WHAT TO DO — Start at the line where "What should replace the question mark?" appears and end at the line where "[3 frames are shown]" appears; repeat those lines exactly, both ends included, leaving pictures behind.

RECORDS FOR PROCESSING —
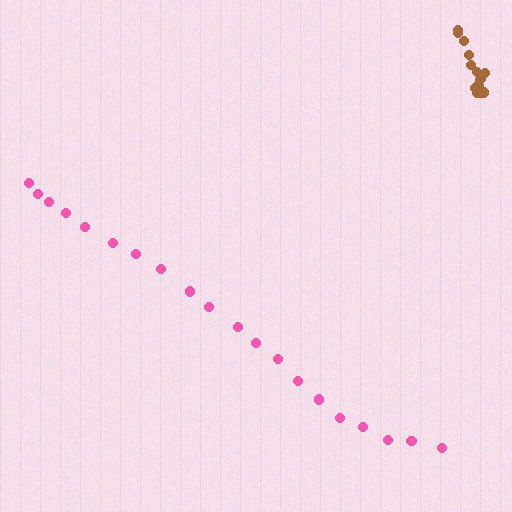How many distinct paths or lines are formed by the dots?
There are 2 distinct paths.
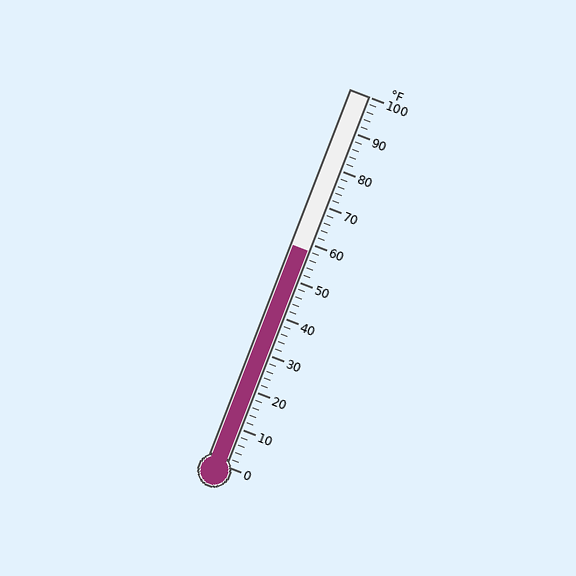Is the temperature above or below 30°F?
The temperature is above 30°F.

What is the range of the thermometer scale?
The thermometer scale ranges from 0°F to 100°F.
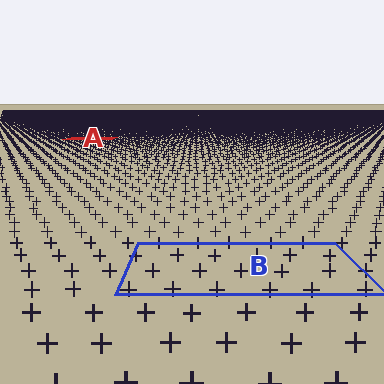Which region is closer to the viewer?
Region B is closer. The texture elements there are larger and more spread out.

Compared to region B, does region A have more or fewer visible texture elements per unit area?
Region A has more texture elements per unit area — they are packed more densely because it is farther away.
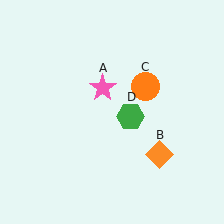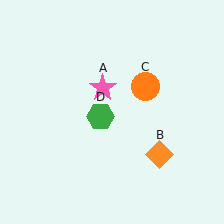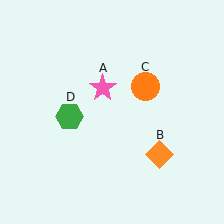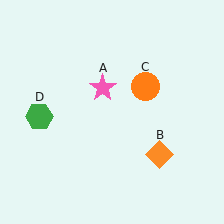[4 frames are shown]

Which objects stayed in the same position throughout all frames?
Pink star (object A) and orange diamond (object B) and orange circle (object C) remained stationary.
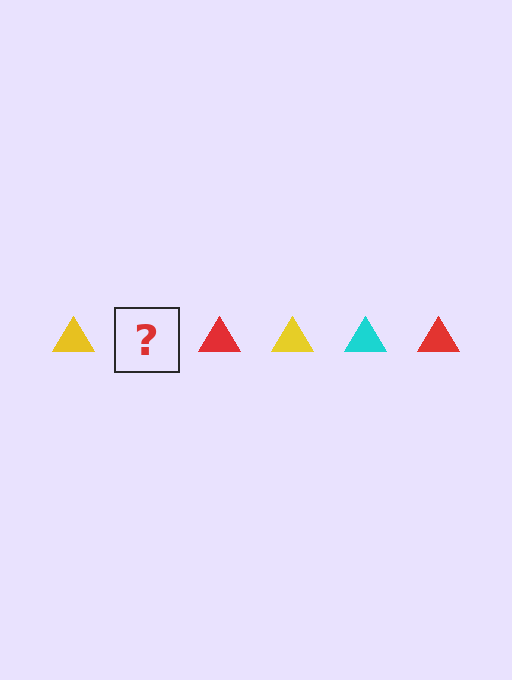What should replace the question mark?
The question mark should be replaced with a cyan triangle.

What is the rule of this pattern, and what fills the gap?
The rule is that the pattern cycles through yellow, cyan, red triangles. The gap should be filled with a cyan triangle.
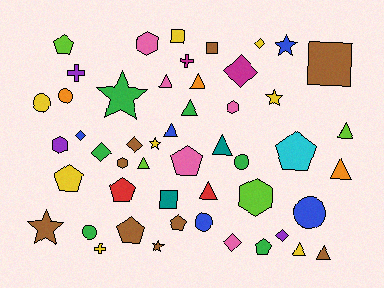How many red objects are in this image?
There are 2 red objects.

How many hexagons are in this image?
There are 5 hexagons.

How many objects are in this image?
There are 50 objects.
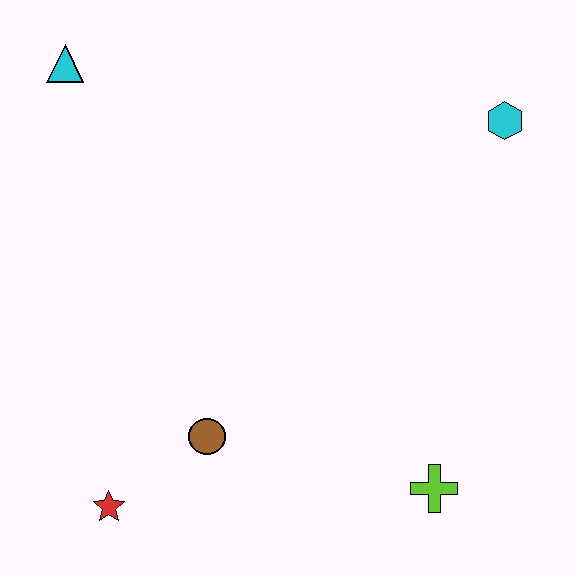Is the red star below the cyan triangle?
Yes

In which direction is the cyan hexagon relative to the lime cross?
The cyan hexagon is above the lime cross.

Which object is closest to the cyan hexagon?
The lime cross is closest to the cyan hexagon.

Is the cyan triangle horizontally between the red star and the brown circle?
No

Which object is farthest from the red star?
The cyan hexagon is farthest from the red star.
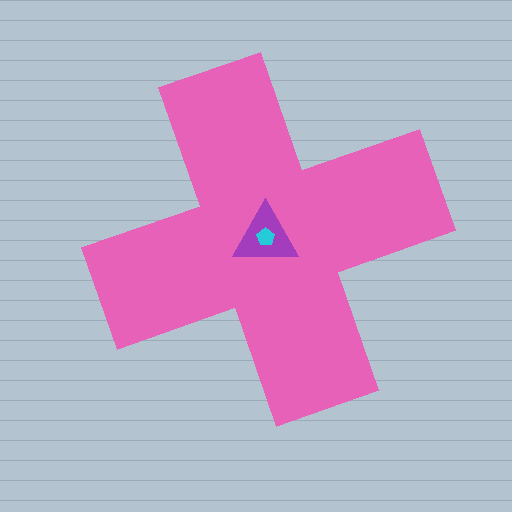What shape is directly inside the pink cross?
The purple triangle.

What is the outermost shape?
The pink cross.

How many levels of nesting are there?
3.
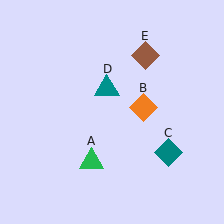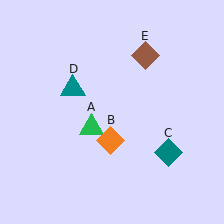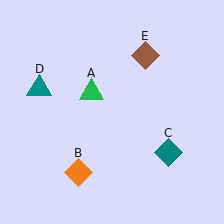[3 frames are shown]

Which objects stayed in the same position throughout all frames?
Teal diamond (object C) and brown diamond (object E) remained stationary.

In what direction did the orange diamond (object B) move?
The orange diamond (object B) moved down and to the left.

==

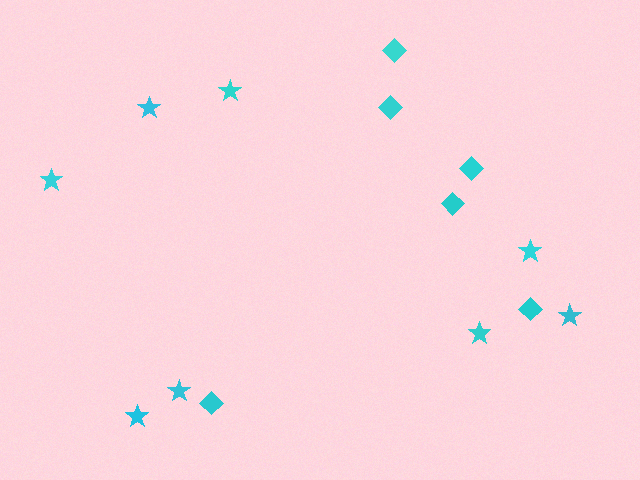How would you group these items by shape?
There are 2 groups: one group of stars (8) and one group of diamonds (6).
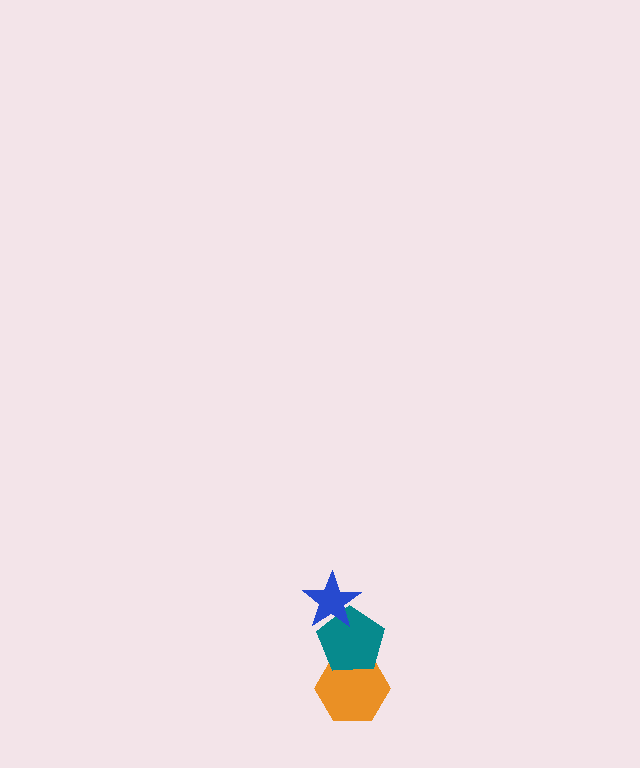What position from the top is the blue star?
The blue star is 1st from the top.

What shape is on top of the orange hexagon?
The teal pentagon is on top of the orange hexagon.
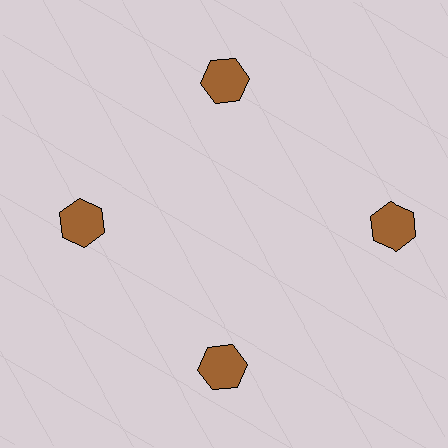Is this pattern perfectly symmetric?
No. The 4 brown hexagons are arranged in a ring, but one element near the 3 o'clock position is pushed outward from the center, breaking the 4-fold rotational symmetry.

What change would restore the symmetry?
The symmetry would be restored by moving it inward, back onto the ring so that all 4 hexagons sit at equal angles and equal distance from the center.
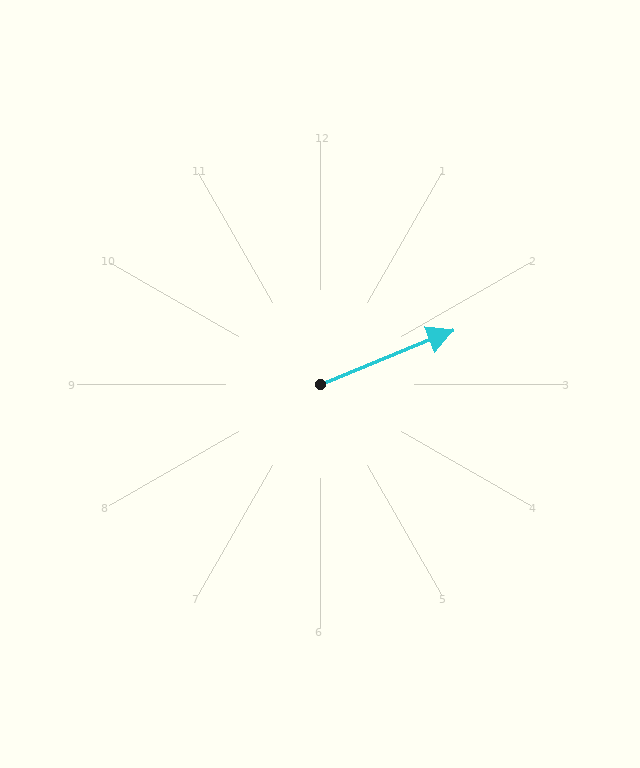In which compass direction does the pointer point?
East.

* * *

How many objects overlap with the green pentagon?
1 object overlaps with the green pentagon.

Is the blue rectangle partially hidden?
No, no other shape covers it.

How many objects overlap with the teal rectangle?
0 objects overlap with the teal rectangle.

COMPLETED EXERCISE —
What should replace the question mark?
The question mark should be replaced with a cyan triangle.

What is the rule of this pattern, and what fills the gap?
The rule is that the pattern cycles through yellow, cyan, red triangles. The gap should be filled with a cyan triangle.
How many red objects are in this image?
There are 2 red objects.

How many hexagons are in this image?
There are 5 hexagons.

How many objects are in this image?
There are 50 objects.
Is the red star below the cyan triangle?
Yes

In which direction is the cyan hexagon relative to the lime cross?
The cyan hexagon is above the lime cross.

Which object is closest to the cyan hexagon?
The lime cross is closest to the cyan hexagon.

Is the cyan triangle horizontally between the red star and the brown circle?
No

Which object is farthest from the red star?
The cyan hexagon is farthest from the red star.
What shape is directly inside the pink cross?
The purple triangle.

What is the outermost shape?
The pink cross.

How many levels of nesting are there?
3.
[3 frames are shown]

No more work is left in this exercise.